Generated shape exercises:
## begin

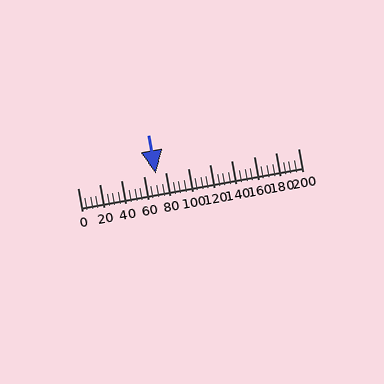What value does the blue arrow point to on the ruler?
The blue arrow points to approximately 71.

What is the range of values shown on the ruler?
The ruler shows values from 0 to 200.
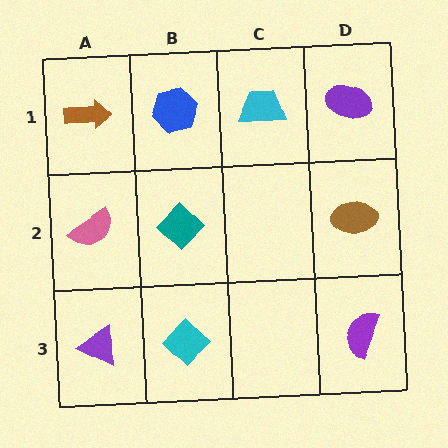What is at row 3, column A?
A purple triangle.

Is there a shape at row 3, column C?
No, that cell is empty.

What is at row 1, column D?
A purple ellipse.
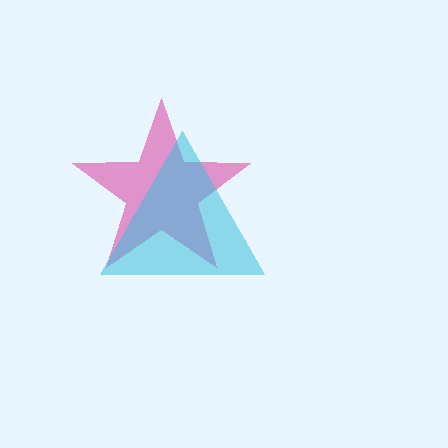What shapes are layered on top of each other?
The layered shapes are: a magenta star, a cyan triangle.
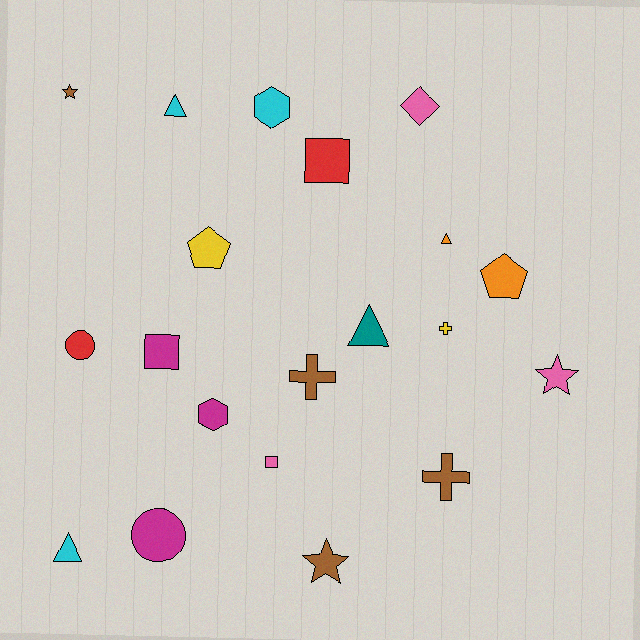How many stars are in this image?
There are 3 stars.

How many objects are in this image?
There are 20 objects.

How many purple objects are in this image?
There are no purple objects.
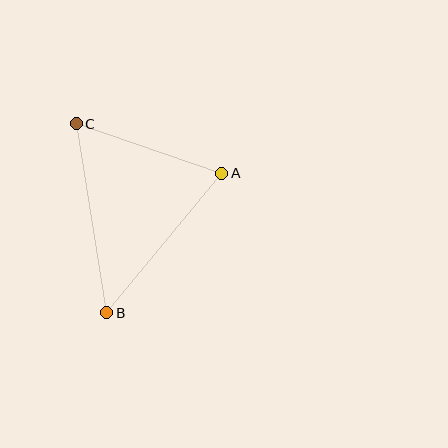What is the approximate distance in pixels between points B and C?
The distance between B and C is approximately 191 pixels.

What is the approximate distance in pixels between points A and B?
The distance between A and B is approximately 181 pixels.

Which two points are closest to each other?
Points A and C are closest to each other.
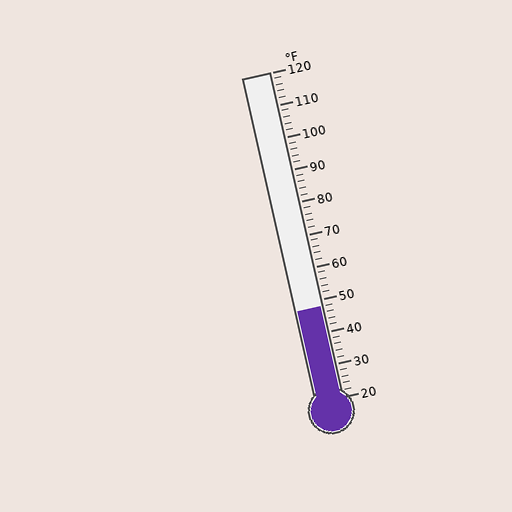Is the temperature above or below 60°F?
The temperature is below 60°F.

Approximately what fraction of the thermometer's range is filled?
The thermometer is filled to approximately 30% of its range.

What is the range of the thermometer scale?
The thermometer scale ranges from 20°F to 120°F.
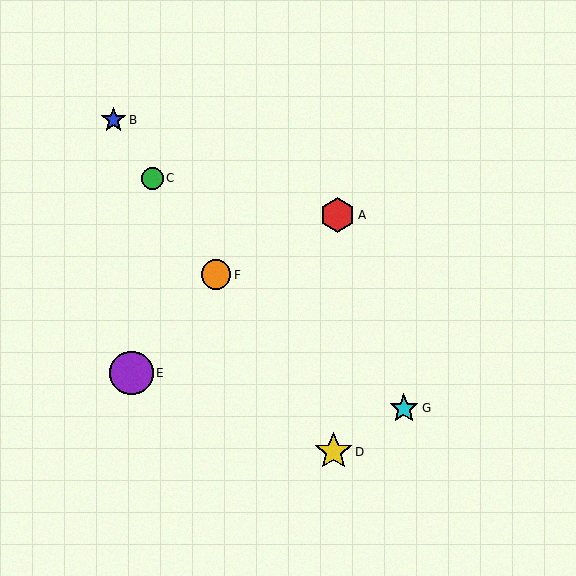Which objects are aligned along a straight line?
Objects B, C, D, F are aligned along a straight line.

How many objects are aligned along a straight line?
4 objects (B, C, D, F) are aligned along a straight line.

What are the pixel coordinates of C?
Object C is at (152, 178).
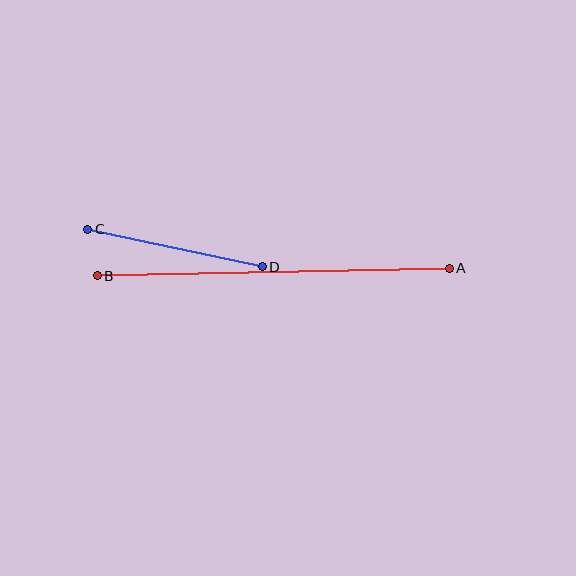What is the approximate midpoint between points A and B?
The midpoint is at approximately (273, 272) pixels.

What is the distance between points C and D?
The distance is approximately 178 pixels.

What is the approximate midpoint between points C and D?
The midpoint is at approximately (175, 248) pixels.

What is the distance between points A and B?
The distance is approximately 352 pixels.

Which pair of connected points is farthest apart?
Points A and B are farthest apart.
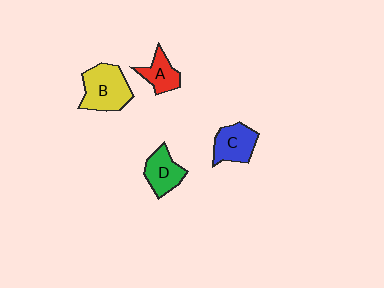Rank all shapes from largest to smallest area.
From largest to smallest: B (yellow), C (blue), D (green), A (red).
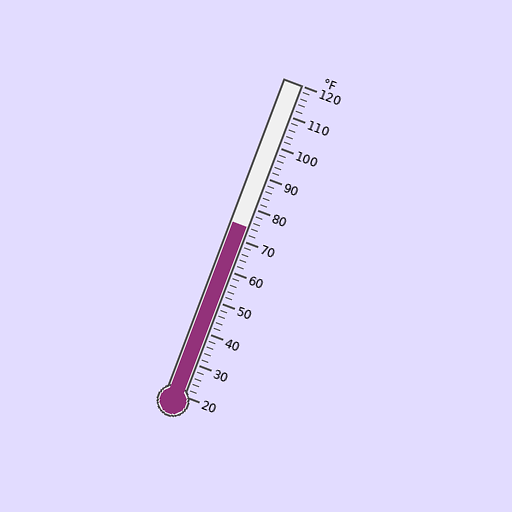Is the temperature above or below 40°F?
The temperature is above 40°F.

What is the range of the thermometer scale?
The thermometer scale ranges from 20°F to 120°F.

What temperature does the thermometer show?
The thermometer shows approximately 74°F.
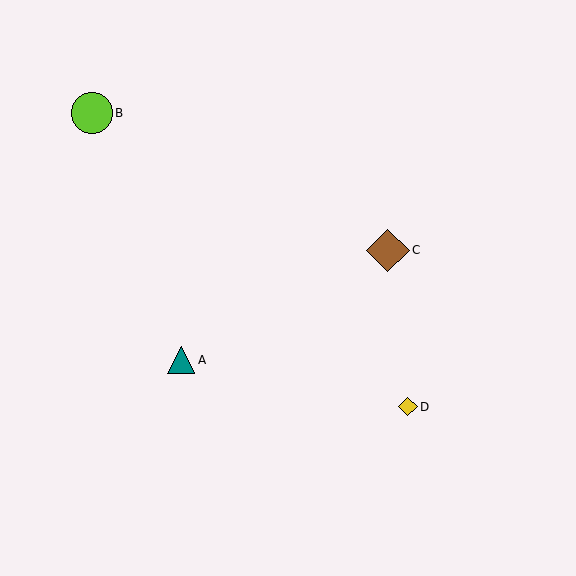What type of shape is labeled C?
Shape C is a brown diamond.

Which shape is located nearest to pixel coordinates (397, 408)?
The yellow diamond (labeled D) at (408, 407) is nearest to that location.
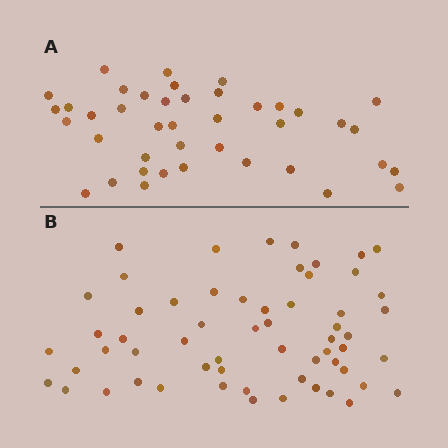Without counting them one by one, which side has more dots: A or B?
Region B (the bottom region) has more dots.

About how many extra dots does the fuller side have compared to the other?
Region B has approximately 20 more dots than region A.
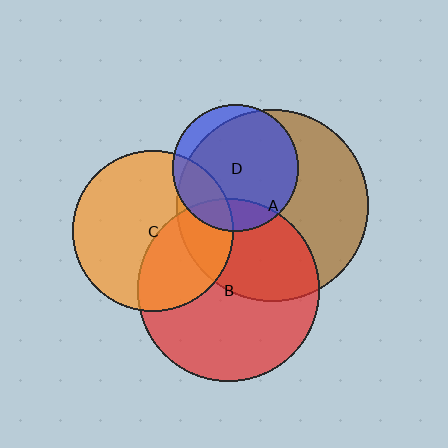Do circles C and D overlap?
Yes.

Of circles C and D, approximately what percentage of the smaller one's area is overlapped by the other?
Approximately 20%.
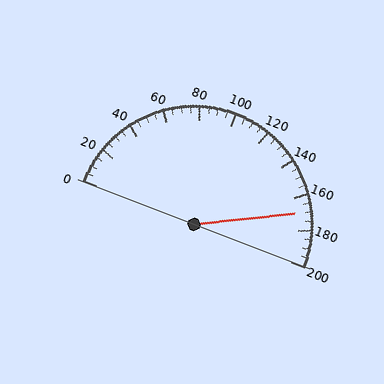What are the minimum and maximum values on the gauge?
The gauge ranges from 0 to 200.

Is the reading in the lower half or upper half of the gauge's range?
The reading is in the upper half of the range (0 to 200).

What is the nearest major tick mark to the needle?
The nearest major tick mark is 160.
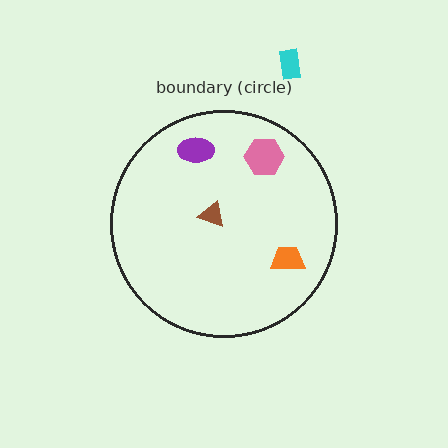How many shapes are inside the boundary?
4 inside, 1 outside.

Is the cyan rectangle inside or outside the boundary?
Outside.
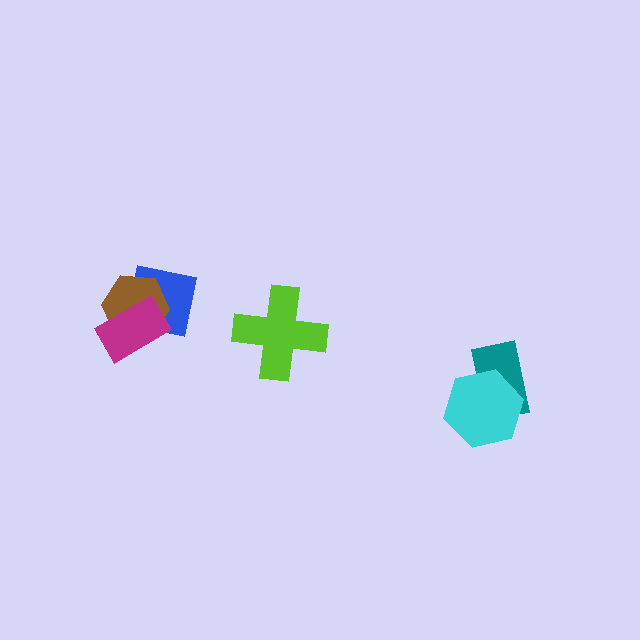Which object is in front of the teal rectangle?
The cyan hexagon is in front of the teal rectangle.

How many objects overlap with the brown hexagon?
2 objects overlap with the brown hexagon.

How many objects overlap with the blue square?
2 objects overlap with the blue square.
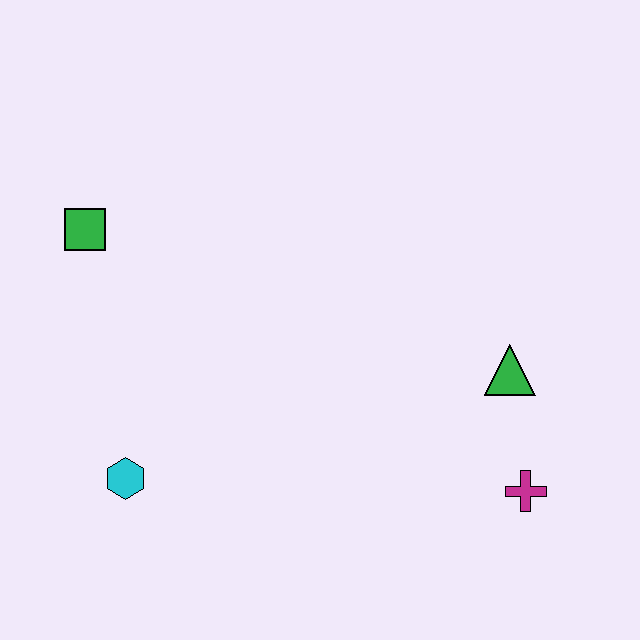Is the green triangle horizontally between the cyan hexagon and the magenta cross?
Yes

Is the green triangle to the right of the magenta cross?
No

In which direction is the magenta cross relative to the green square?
The magenta cross is to the right of the green square.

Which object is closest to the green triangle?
The magenta cross is closest to the green triangle.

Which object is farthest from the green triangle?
The green square is farthest from the green triangle.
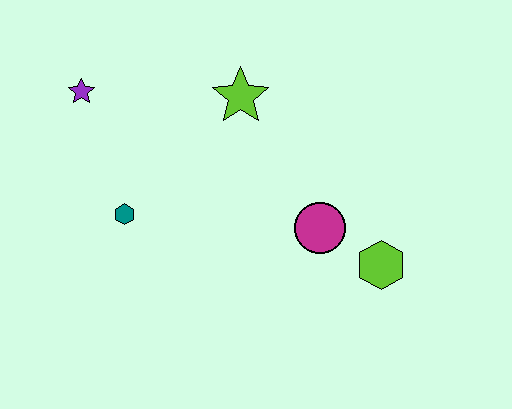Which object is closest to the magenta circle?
The lime hexagon is closest to the magenta circle.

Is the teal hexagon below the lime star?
Yes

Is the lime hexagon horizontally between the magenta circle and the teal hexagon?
No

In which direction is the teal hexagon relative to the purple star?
The teal hexagon is below the purple star.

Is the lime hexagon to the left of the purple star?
No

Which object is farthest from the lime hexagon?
The purple star is farthest from the lime hexagon.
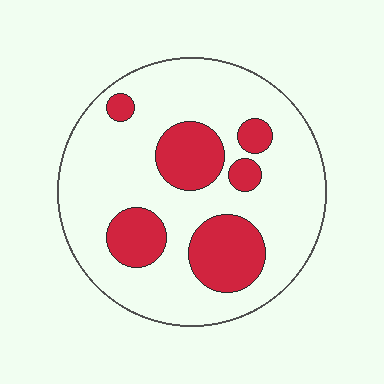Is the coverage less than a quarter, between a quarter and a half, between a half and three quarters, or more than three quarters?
Less than a quarter.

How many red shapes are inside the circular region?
6.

## end

TASK PROMPT:
Write out the whole listing exactly, and drop the pictures.

RIGHT ANSWER:
What value does the blue arrow point to on the ruler?
The blue arrow points to approximately 71.

What is the range of values shown on the ruler?
The ruler shows values from 0 to 200.
What is at row 3, column A?
A purple triangle.

Is there a shape at row 3, column C?
No, that cell is empty.

What is at row 1, column D?
A purple ellipse.
What shapes are layered on top of each other?
The layered shapes are: a magenta star, a cyan triangle.
How many stars are in this image?
There are 3 stars.

How many objects are in this image?
There are 20 objects.

How many purple objects are in this image?
There are no purple objects.
What is the approximate distance in pixels between points B and C?
The distance between B and C is approximately 191 pixels.

What is the approximate distance in pixels between points A and B?
The distance between A and B is approximately 181 pixels.

Which two points are closest to each other?
Points A and C are closest to each other.
Is the temperature above or below 60°F?
The temperature is below 60°F.

Approximately what fraction of the thermometer's range is filled?
The thermometer is filled to approximately 30% of its range.

What is the range of the thermometer scale?
The thermometer scale ranges from 20°F to 120°F.
Which objects are aligned along a straight line?
Objects B, C, D, F are aligned along a straight line.

How many objects are aligned along a straight line?
4 objects (B, C, D, F) are aligned along a straight line.

What are the pixel coordinates of C?
Object C is at (152, 178).
What is the approximate midpoint between points A and B?
The midpoint is at approximately (273, 272) pixels.

What is the distance between points C and D?
The distance is approximately 178 pixels.

What is the approximate midpoint between points C and D?
The midpoint is at approximately (175, 248) pixels.

What is the distance between points A and B?
The distance is approximately 352 pixels.

Which pair of connected points is farthest apart?
Points A and B are farthest apart.
Rank all shapes from largest to smallest area.
From largest to smallest: B (yellow), C (blue), D (green), A (red).
Is the temperature above or below 40°F?
The temperature is above 40°F.

What is the range of the thermometer scale?
The thermometer scale ranges from 20°F to 120°F.

What temperature does the thermometer show?
The thermometer shows approximately 74°F.
What type of shape is labeled C?
Shape C is a brown diamond.

Which shape is located nearest to pixel coordinates (397, 408)?
The yellow diamond (labeled D) at (408, 407) is nearest to that location.
Without counting them one by one, which side has more dots: A or B?
Region B (the bottom region) has more dots.

About how many extra dots does the fuller side have compared to the other?
Region B has approximately 20 more dots than region A.
Do circles C and D overlap?
Yes.

Of circles C and D, approximately what percentage of the smaller one's area is overlapped by the other?
Approximately 20%.
What are the minimum and maximum values on the gauge?
The gauge ranges from 0 to 200.

Is the reading in the lower half or upper half of the gauge's range?
The reading is in the upper half of the range (0 to 200).

What is the nearest major tick mark to the needle?
The nearest major tick mark is 160.
How many shapes are inside the boundary?
4 inside, 1 outside.

Is the cyan rectangle inside or outside the boundary?
Outside.
Which object is in front of the teal rectangle?
The cyan hexagon is in front of the teal rectangle.

How many objects overlap with the brown hexagon?
2 objects overlap with the brown hexagon.

How many objects overlap with the blue square?
2 objects overlap with the blue square.
Is the green triangle horizontally between the cyan hexagon and the magenta cross?
Yes

Is the green triangle to the right of the magenta cross?
No

In which direction is the magenta cross relative to the green square?
The magenta cross is to the right of the green square.

Which object is closest to the green triangle?
The magenta cross is closest to the green triangle.

Which object is farthest from the green triangle?
The green square is farthest from the green triangle.
Which object is closest to the magenta circle?
The lime hexagon is closest to the magenta circle.

Is the teal hexagon below the lime star?
Yes

Is the lime hexagon horizontally between the magenta circle and the teal hexagon?
No

In which direction is the teal hexagon relative to the purple star?
The teal hexagon is below the purple star.

Is the lime hexagon to the left of the purple star?
No

Which object is farthest from the lime hexagon?
The purple star is farthest from the lime hexagon.
Is the coverage less than a quarter, between a quarter and a half, between a half and three quarters, or more than three quarters?
Less than a quarter.

How many red shapes are inside the circular region?
6.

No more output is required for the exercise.